• _Set task_
All entries must be repeated exactly; do not include the pictures.

• _Dataset excerpts_
----

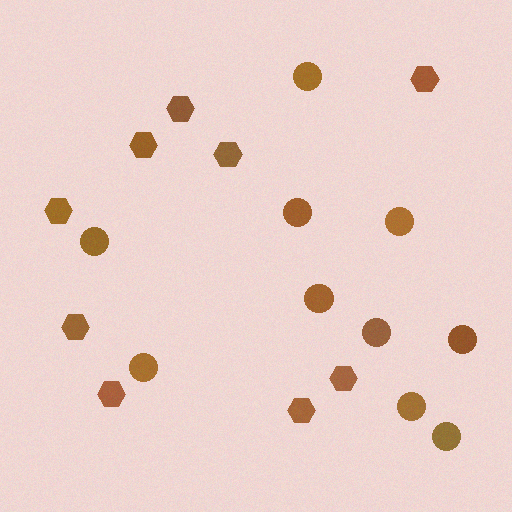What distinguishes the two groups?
There are 2 groups: one group of hexagons (9) and one group of circles (10).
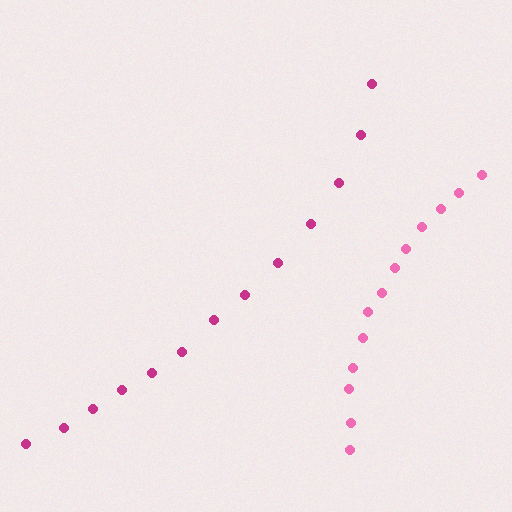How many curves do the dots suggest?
There are 2 distinct paths.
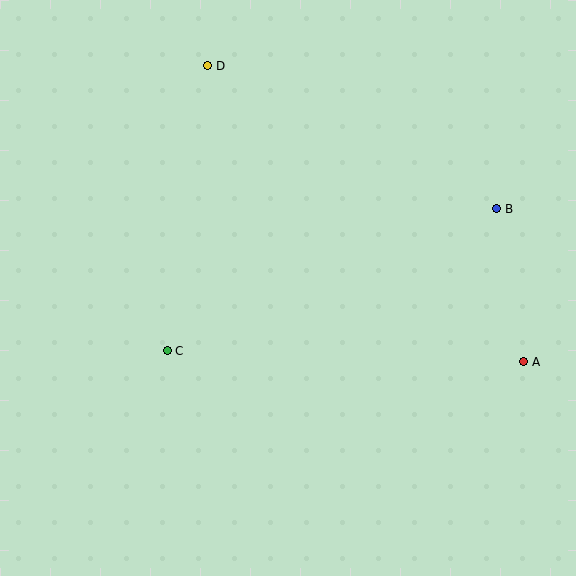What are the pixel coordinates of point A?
Point A is at (524, 362).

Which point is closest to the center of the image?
Point C at (167, 351) is closest to the center.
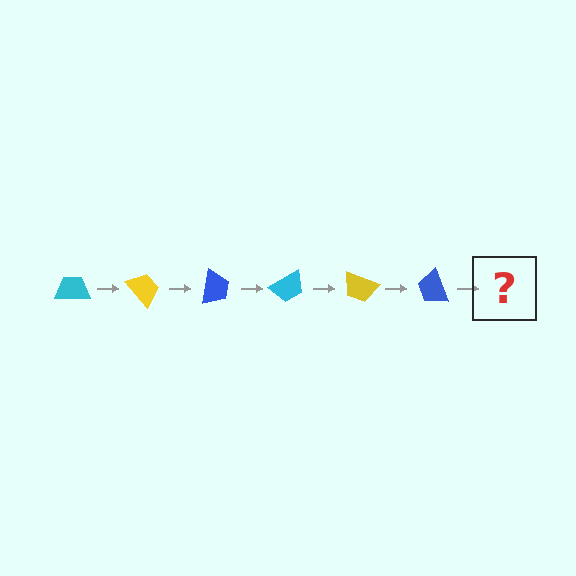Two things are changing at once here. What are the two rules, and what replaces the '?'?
The two rules are that it rotates 50 degrees clockwise each step and the color cycles through cyan, yellow, and blue. The '?' should be a cyan trapezoid, rotated 300 degrees clockwise from the start.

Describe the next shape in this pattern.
It should be a cyan trapezoid, rotated 300 degrees clockwise from the start.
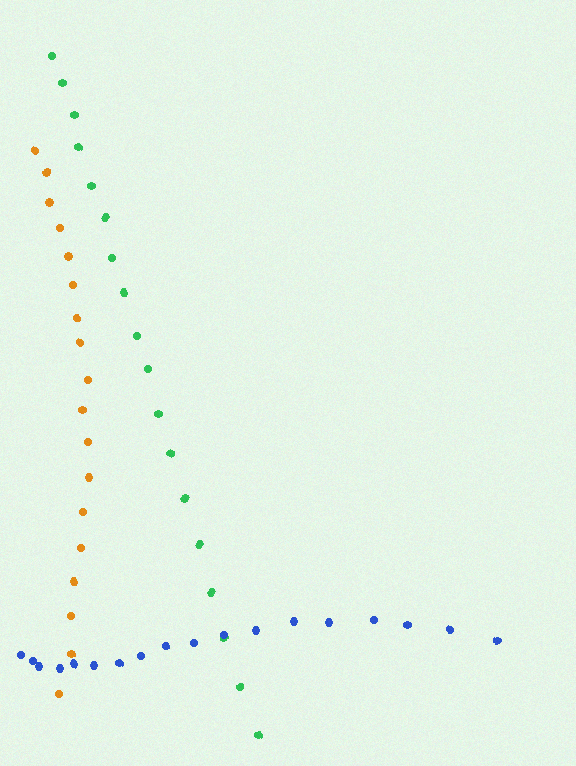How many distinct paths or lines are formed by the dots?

----

• _Written solution_
What distinguishes the two groups?
There are 2 groups: one group of hexagons (9) and one group of circles (10).
How many curves do the dots suggest?
There are 2 distinct paths.
What are the pixel coordinates of point A?
Point A is at (524, 362).

Which point is closest to the center of the image?
Point C at (167, 351) is closest to the center.
Two things are changing at once here. What are the two rules, and what replaces the '?'?
The two rules are that it rotates 50 degrees clockwise each step and the color cycles through cyan, yellow, and blue. The '?' should be a cyan trapezoid, rotated 300 degrees clockwise from the start.

Describe the next shape in this pattern.
It should be a cyan trapezoid, rotated 300 degrees clockwise from the start.
How many distinct paths or lines are formed by the dots?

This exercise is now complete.